Set exercise
From the listing below, copy word for word every line starting at the one that includes "If the light" and ending at the one that includes "[Two images are shown]"; the pictures are omitted.

Material for this task
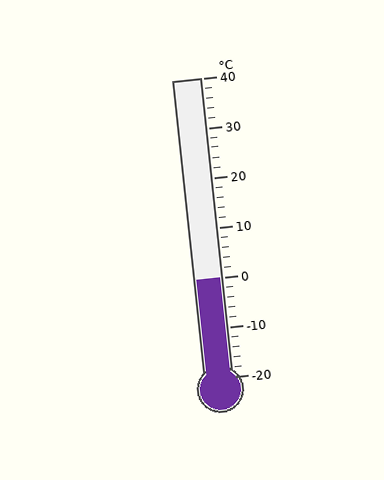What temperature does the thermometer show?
The thermometer shows approximately 0°C.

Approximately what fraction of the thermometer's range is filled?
The thermometer is filled to approximately 35% of its range.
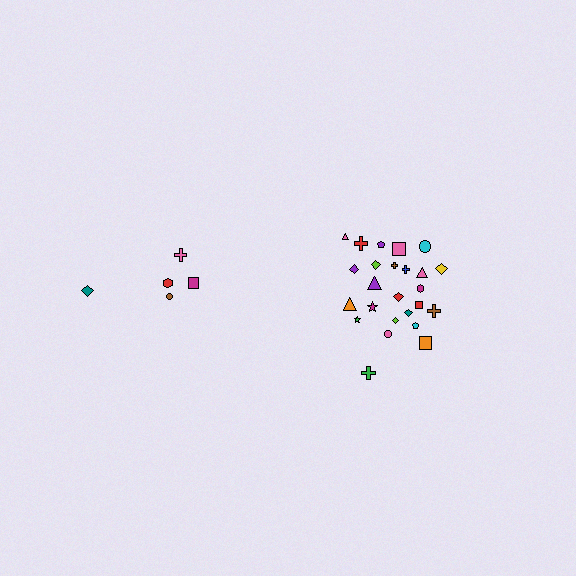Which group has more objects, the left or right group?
The right group.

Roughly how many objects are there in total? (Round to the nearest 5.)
Roughly 30 objects in total.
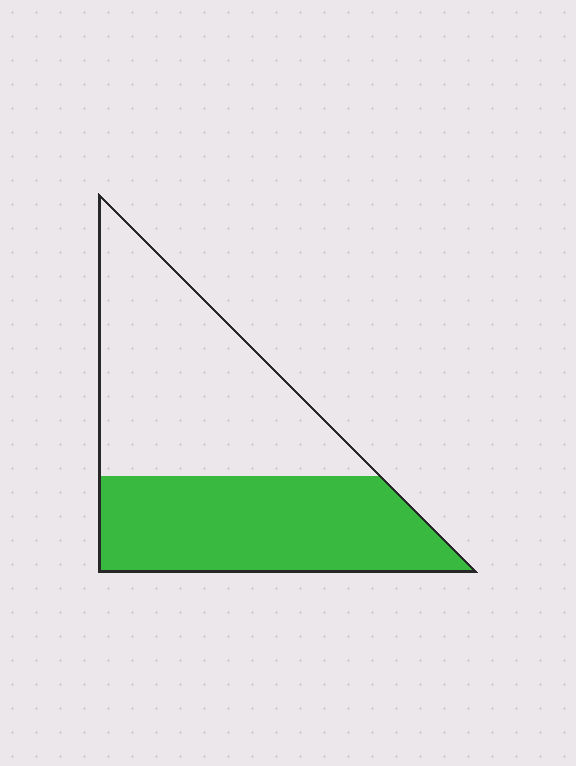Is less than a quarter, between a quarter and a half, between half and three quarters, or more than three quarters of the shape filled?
Between a quarter and a half.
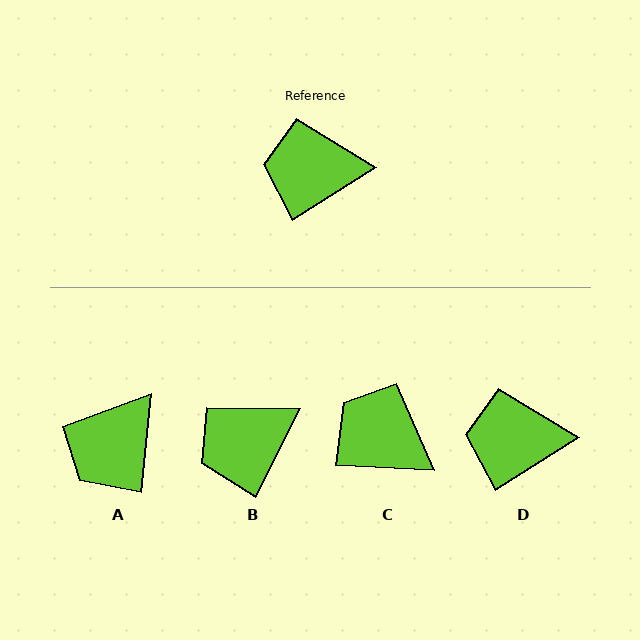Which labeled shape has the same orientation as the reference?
D.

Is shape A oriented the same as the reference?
No, it is off by about 52 degrees.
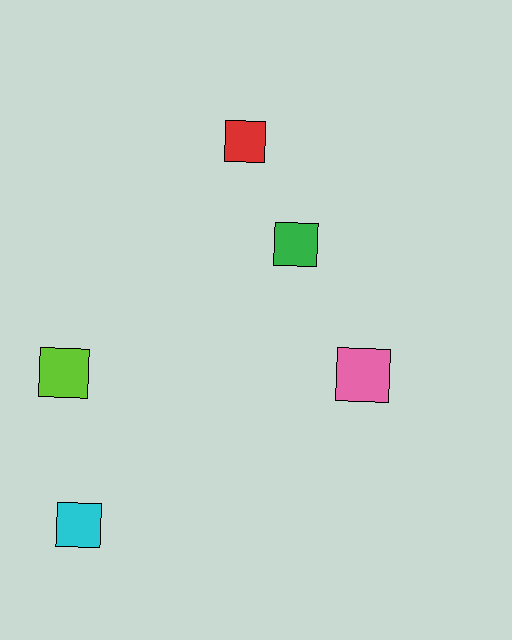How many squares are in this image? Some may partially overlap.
There are 5 squares.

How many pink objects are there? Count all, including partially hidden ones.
There is 1 pink object.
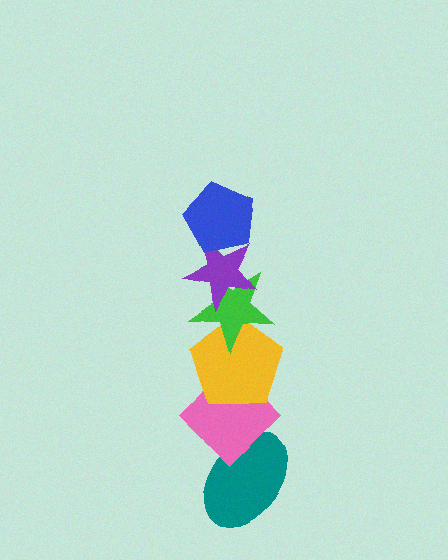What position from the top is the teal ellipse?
The teal ellipse is 6th from the top.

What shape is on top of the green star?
The purple star is on top of the green star.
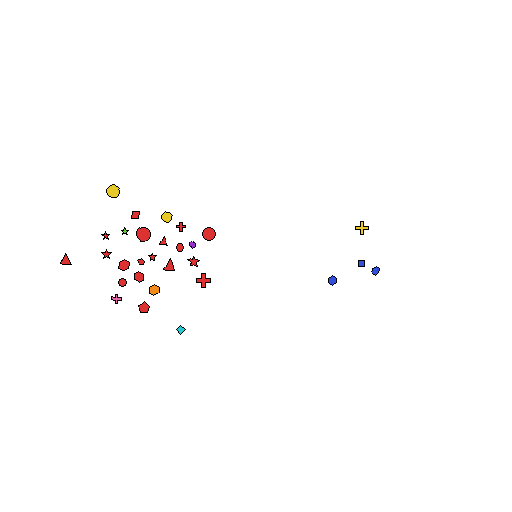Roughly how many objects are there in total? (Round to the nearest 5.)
Roughly 30 objects in total.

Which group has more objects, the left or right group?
The left group.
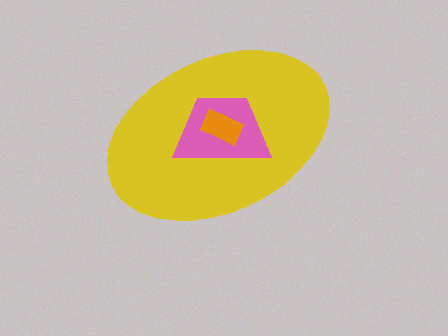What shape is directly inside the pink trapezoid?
The orange rectangle.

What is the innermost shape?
The orange rectangle.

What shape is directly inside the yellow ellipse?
The pink trapezoid.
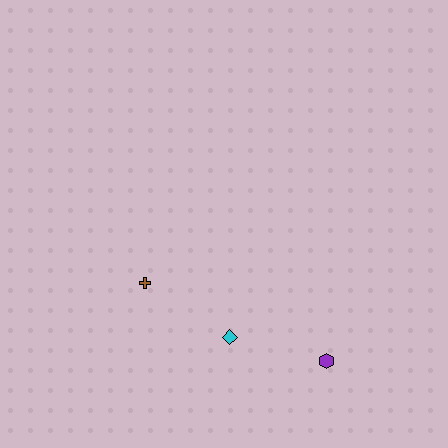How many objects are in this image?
There are 3 objects.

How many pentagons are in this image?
There are no pentagons.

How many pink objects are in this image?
There are no pink objects.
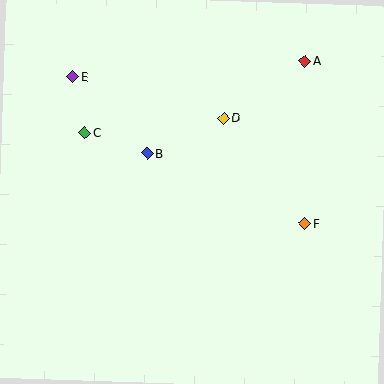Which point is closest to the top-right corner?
Point A is closest to the top-right corner.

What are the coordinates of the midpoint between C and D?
The midpoint between C and D is at (154, 126).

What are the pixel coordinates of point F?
Point F is at (305, 223).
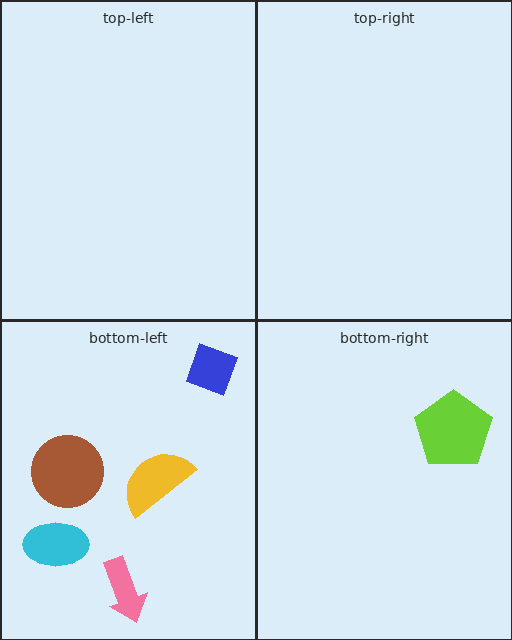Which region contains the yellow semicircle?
The bottom-left region.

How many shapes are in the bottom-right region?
1.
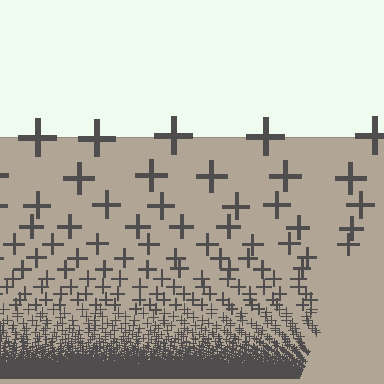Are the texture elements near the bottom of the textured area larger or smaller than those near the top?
Smaller. The gradient is inverted — elements near the bottom are smaller and denser.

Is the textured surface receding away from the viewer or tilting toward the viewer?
The surface appears to tilt toward the viewer. Texture elements get larger and sparser toward the top.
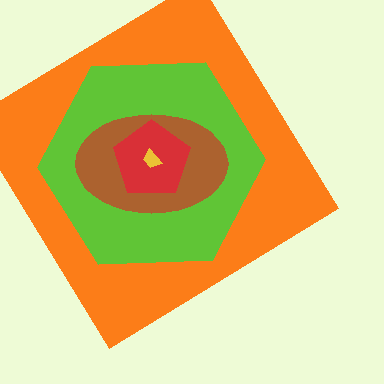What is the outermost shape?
The orange diamond.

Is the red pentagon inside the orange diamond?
Yes.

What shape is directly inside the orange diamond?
The lime hexagon.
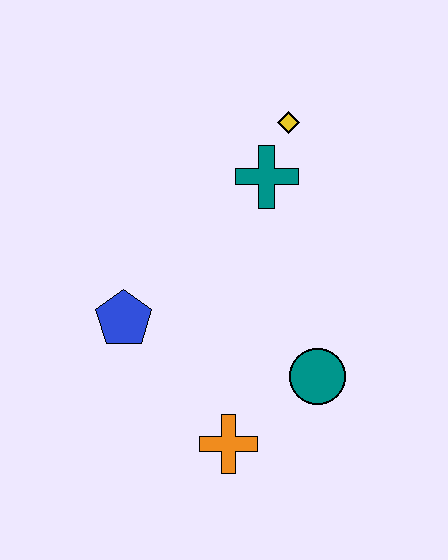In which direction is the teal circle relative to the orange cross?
The teal circle is to the right of the orange cross.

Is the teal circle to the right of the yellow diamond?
Yes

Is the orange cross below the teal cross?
Yes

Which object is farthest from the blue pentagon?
The yellow diamond is farthest from the blue pentagon.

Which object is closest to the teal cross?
The yellow diamond is closest to the teal cross.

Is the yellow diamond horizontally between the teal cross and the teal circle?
Yes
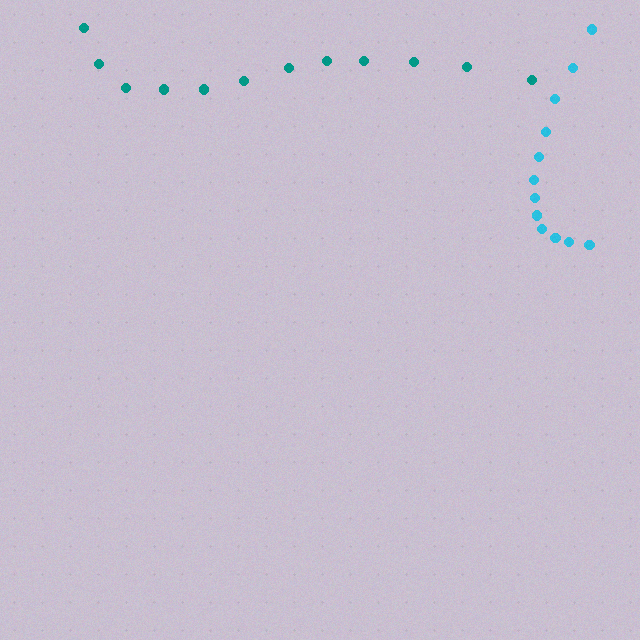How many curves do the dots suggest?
There are 2 distinct paths.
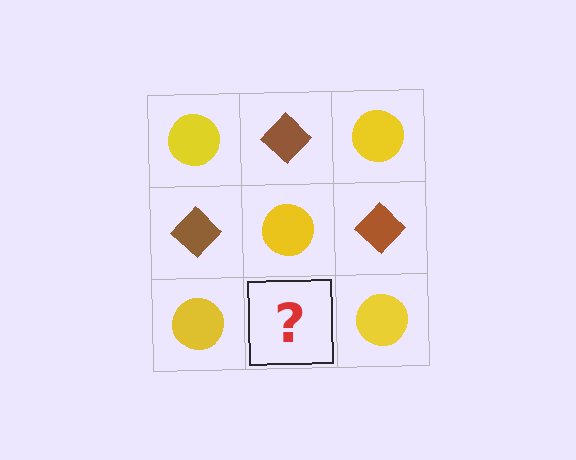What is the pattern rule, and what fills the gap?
The rule is that it alternates yellow circle and brown diamond in a checkerboard pattern. The gap should be filled with a brown diamond.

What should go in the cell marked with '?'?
The missing cell should contain a brown diamond.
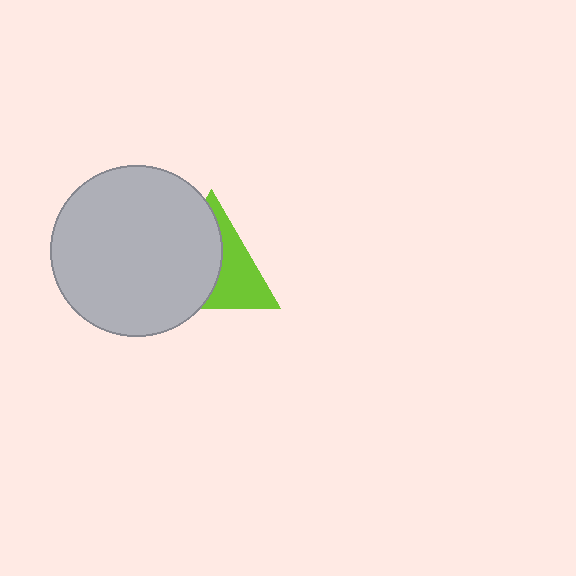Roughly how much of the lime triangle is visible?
A small part of it is visible (roughly 44%).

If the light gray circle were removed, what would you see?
You would see the complete lime triangle.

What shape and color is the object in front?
The object in front is a light gray circle.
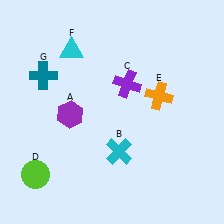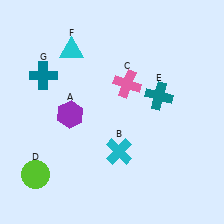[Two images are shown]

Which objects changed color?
C changed from purple to pink. E changed from orange to teal.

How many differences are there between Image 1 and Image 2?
There are 2 differences between the two images.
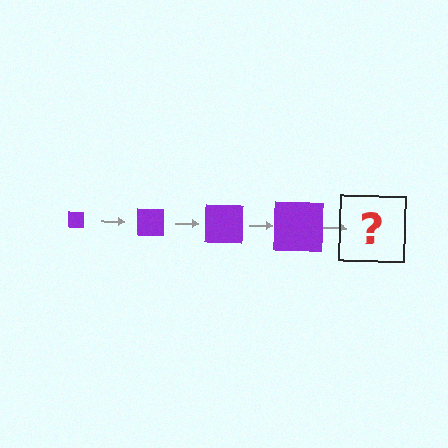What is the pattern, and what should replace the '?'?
The pattern is that the square gets progressively larger each step. The '?' should be a purple square, larger than the previous one.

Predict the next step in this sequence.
The next step is a purple square, larger than the previous one.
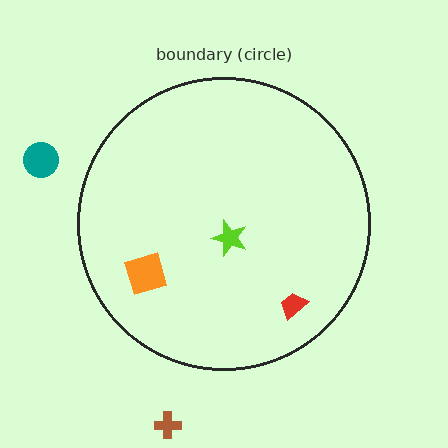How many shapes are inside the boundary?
3 inside, 2 outside.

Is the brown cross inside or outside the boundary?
Outside.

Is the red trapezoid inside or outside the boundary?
Inside.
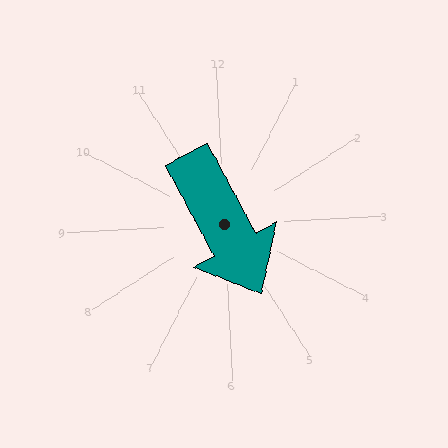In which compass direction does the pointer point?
Southeast.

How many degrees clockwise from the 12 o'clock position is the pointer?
Approximately 155 degrees.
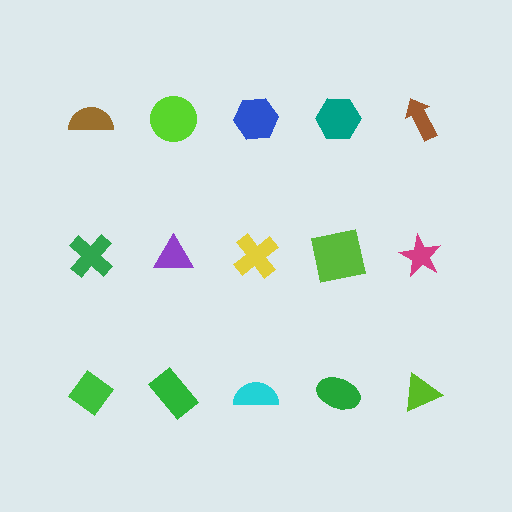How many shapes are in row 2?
5 shapes.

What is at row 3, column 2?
A green rectangle.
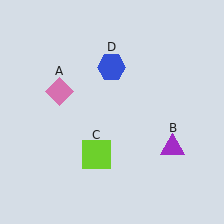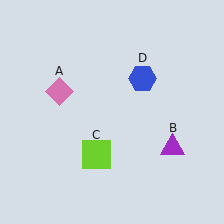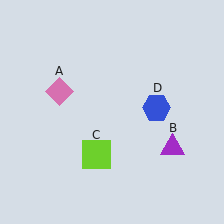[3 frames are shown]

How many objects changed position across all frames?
1 object changed position: blue hexagon (object D).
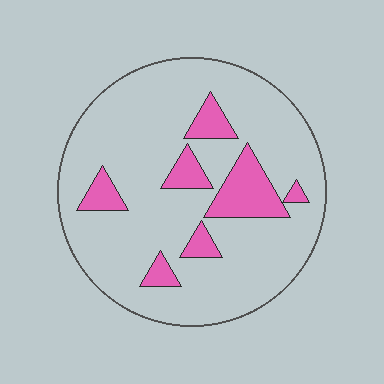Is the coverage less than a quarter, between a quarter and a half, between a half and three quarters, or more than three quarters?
Less than a quarter.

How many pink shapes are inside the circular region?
7.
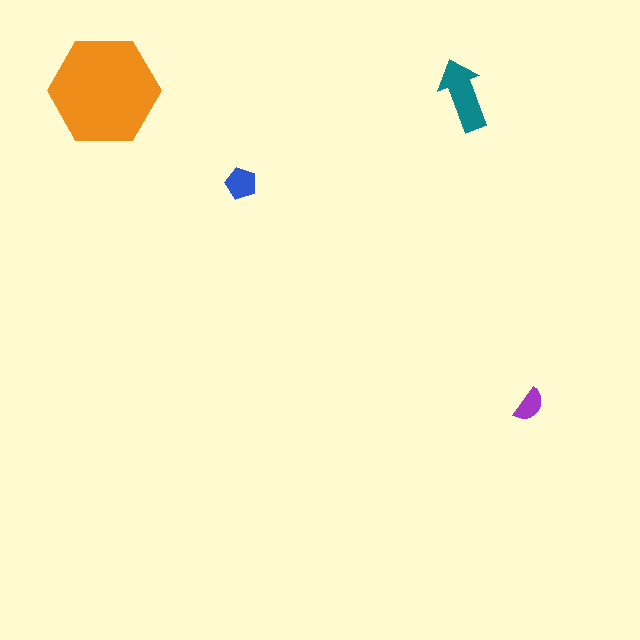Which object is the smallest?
The purple semicircle.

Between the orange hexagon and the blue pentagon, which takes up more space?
The orange hexagon.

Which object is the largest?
The orange hexagon.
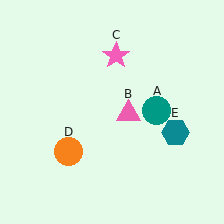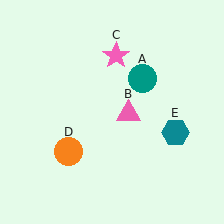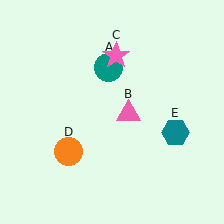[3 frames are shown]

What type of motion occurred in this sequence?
The teal circle (object A) rotated counterclockwise around the center of the scene.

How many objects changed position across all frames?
1 object changed position: teal circle (object A).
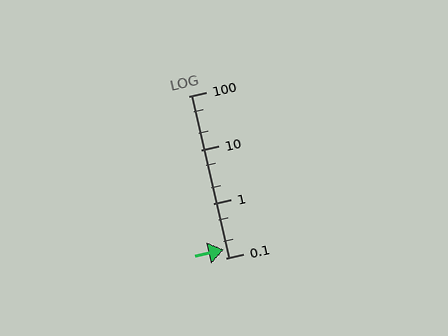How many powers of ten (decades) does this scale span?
The scale spans 3 decades, from 0.1 to 100.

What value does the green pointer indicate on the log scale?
The pointer indicates approximately 0.14.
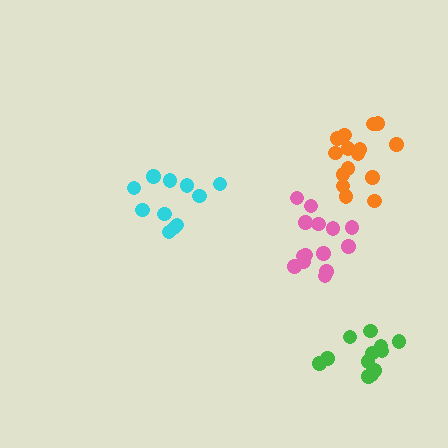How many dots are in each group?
Group 1: 11 dots, Group 2: 12 dots, Group 3: 15 dots, Group 4: 14 dots (52 total).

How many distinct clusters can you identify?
There are 4 distinct clusters.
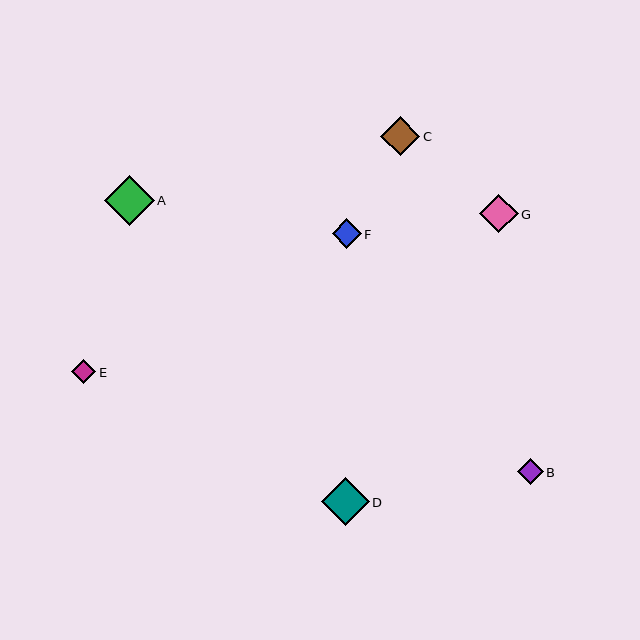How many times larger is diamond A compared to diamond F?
Diamond A is approximately 1.7 times the size of diamond F.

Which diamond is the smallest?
Diamond E is the smallest with a size of approximately 24 pixels.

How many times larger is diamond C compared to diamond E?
Diamond C is approximately 1.6 times the size of diamond E.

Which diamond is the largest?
Diamond A is the largest with a size of approximately 50 pixels.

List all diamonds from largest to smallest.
From largest to smallest: A, D, C, G, F, B, E.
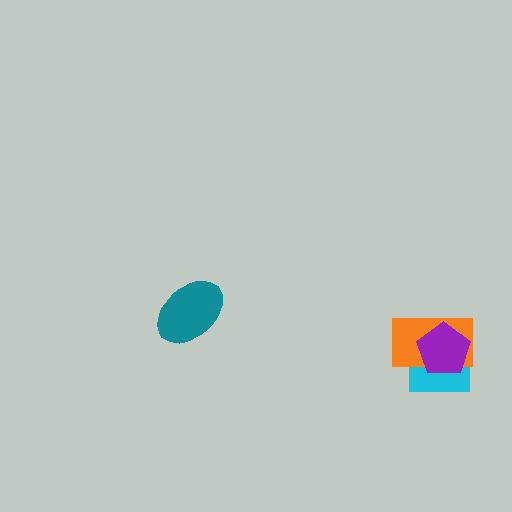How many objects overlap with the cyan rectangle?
2 objects overlap with the cyan rectangle.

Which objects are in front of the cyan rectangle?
2 objects cover part of the cyan rectangle: the orange rectangle and the purple pentagon.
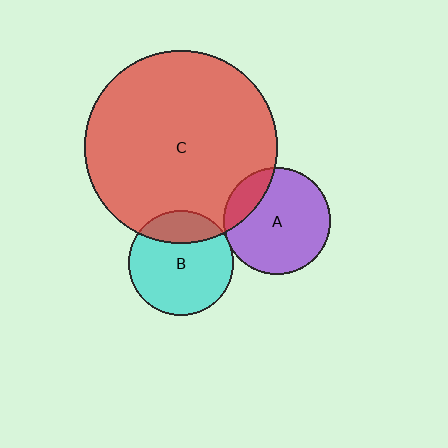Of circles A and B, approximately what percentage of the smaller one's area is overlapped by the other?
Approximately 5%.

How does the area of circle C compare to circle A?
Approximately 3.3 times.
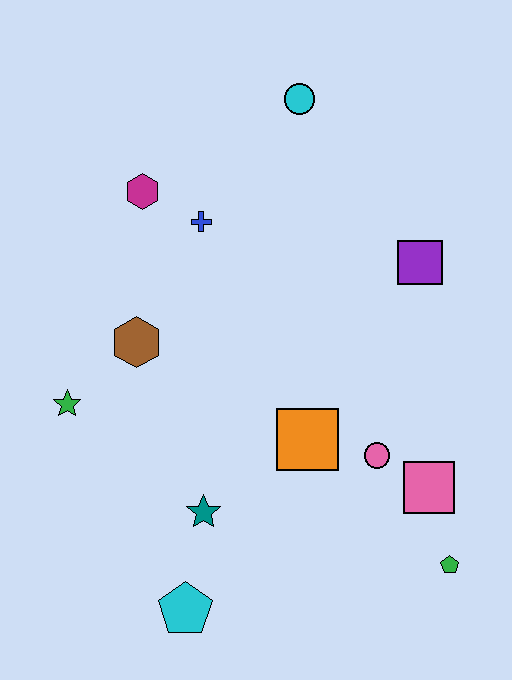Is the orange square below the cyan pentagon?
No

Result for this task
If the light gray circle were removed, what would you see?
You would see the complete lime triangle.

What shape and color is the object in front?
The object in front is a light gray circle.
[Two images are shown]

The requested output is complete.